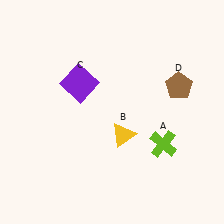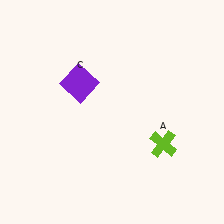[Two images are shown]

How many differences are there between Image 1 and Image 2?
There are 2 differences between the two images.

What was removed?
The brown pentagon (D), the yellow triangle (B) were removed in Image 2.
-----
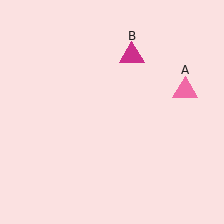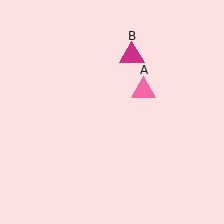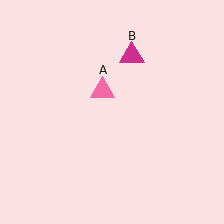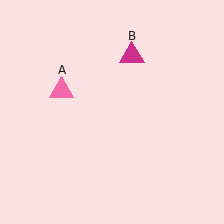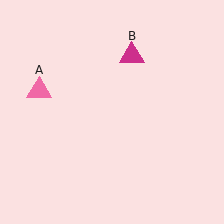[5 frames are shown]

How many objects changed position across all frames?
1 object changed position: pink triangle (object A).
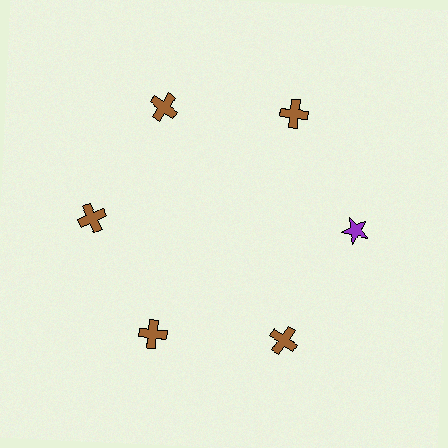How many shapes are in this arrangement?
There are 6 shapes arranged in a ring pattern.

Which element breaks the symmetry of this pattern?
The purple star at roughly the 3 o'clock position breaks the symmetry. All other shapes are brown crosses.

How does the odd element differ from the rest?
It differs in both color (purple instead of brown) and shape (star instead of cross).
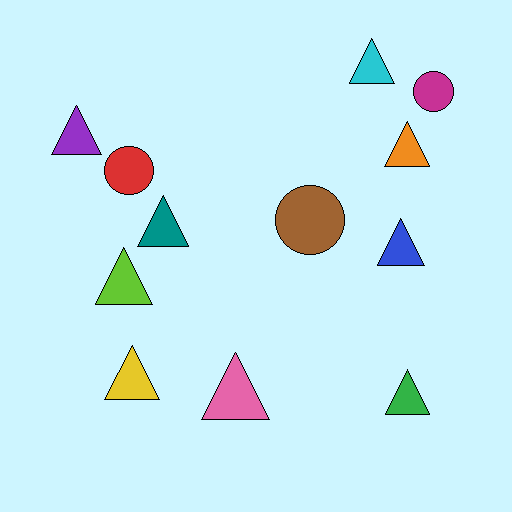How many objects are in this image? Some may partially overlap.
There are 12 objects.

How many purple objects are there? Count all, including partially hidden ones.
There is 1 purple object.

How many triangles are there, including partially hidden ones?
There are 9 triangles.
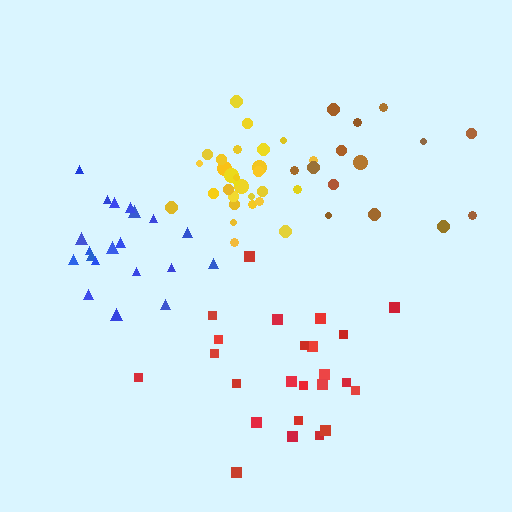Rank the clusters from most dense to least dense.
-----
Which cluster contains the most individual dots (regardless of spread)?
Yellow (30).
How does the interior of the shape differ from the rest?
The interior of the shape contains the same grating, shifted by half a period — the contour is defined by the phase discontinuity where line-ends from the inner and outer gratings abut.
-----
#### Problem description:
Pictures excluded, retype exactly the lines running from the one with "How many purple" through the one with "Rank the clusters". Include both end lines and nothing more.

#### Worked solution:
How many purple objects are there? Count all, including partially hidden ones.
There is 1 purple object.

How many triangles are there, including partially hidden ones?
There are 9 triangles.
Rank the clusters from most dense to least dense.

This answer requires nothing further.